- Available records -
'''

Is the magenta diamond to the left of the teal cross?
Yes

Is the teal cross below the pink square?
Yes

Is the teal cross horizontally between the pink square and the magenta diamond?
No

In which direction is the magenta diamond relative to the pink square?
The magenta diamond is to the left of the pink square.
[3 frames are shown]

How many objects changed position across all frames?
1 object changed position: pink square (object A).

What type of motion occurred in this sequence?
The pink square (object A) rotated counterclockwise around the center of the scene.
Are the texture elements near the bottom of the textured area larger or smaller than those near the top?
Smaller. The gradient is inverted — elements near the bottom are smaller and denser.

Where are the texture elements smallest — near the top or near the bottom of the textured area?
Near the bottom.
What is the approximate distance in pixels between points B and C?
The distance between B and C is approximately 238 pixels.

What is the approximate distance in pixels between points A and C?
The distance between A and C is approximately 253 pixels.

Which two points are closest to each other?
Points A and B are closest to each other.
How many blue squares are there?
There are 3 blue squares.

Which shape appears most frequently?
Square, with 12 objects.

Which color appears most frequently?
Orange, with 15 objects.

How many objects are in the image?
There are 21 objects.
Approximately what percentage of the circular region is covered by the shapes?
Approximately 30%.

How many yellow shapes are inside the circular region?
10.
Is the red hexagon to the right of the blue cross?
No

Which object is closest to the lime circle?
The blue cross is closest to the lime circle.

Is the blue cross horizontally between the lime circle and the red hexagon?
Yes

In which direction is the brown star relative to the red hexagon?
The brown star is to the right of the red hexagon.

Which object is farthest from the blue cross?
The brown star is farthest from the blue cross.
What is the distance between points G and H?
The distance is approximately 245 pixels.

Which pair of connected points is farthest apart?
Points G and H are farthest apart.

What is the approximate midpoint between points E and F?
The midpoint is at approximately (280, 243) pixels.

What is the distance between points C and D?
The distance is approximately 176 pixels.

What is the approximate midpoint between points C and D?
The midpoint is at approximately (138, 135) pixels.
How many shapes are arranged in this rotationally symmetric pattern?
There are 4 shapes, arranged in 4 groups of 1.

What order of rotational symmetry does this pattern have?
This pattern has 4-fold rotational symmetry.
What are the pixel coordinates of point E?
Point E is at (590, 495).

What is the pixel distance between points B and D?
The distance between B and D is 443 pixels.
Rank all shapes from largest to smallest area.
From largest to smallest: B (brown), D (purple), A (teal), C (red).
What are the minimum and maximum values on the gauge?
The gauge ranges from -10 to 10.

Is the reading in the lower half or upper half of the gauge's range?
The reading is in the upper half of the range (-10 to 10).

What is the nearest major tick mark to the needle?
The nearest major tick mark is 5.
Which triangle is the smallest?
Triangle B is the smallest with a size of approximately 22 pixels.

'''

- Written task -
All of the entries must be written out exactly as they stand.

- Result for this task -
Is the magenta diamond to the left of the teal cross?
Yes

Is the teal cross below the pink square?
Yes

Is the teal cross horizontally between the pink square and the magenta diamond?
No

In which direction is the magenta diamond relative to the pink square?
The magenta diamond is to the left of the pink square.
[3 frames are shown]

How many objects changed position across all frames?
1 object changed position: pink square (object A).

What type of motion occurred in this sequence?
The pink square (object A) rotated counterclockwise around the center of the scene.
Are the texture elements near the bottom of the textured area larger or smaller than those near the top?
Smaller. The gradient is inverted — elements near the bottom are smaller and denser.

Where are the texture elements smallest — near the top or near the bottom of the textured area?
Near the bottom.
What is the approximate distance in pixels between points B and C?
The distance between B and C is approximately 238 pixels.

What is the approximate distance in pixels between points A and C?
The distance between A and C is approximately 253 pixels.

Which two points are closest to each other?
Points A and B are closest to each other.
How many blue squares are there?
There are 3 blue squares.

Which shape appears most frequently?
Square, with 12 objects.

Which color appears most frequently?
Orange, with 15 objects.

How many objects are in the image?
There are 21 objects.
Approximately what percentage of the circular region is covered by the shapes?
Approximately 30%.

How many yellow shapes are inside the circular region?
10.
Is the red hexagon to the right of the blue cross?
No

Which object is closest to the lime circle?
The blue cross is closest to the lime circle.

Is the blue cross horizontally between the lime circle and the red hexagon?
Yes

In which direction is the brown star relative to the red hexagon?
The brown star is to the right of the red hexagon.

Which object is farthest from the blue cross?
The brown star is farthest from the blue cross.
What is the distance between points G and H?
The distance is approximately 245 pixels.

Which pair of connected points is farthest apart?
Points G and H are farthest apart.

What is the approximate midpoint between points E and F?
The midpoint is at approximately (280, 243) pixels.

What is the distance between points C and D?
The distance is approximately 176 pixels.

What is the approximate midpoint between points C and D?
The midpoint is at approximately (138, 135) pixels.
How many shapes are arranged in this rotationally symmetric pattern?
There are 4 shapes, arranged in 4 groups of 1.

What order of rotational symmetry does this pattern have?
This pattern has 4-fold rotational symmetry.
What are the pixel coordinates of point E?
Point E is at (590, 495).

What is the pixel distance between points B and D?
The distance between B and D is 443 pixels.
Rank all shapes from largest to smallest area.
From largest to smallest: B (brown), D (purple), A (teal), C (red).
What are the minimum and maximum values on the gauge?
The gauge ranges from -10 to 10.

Is the reading in the lower half or upper half of the gauge's range?
The reading is in the upper half of the range (-10 to 10).

What is the nearest major tick mark to the needle?
The nearest major tick mark is 5.
Which triangle is the smallest?
Triangle B is the smallest with a size of approximately 22 pixels.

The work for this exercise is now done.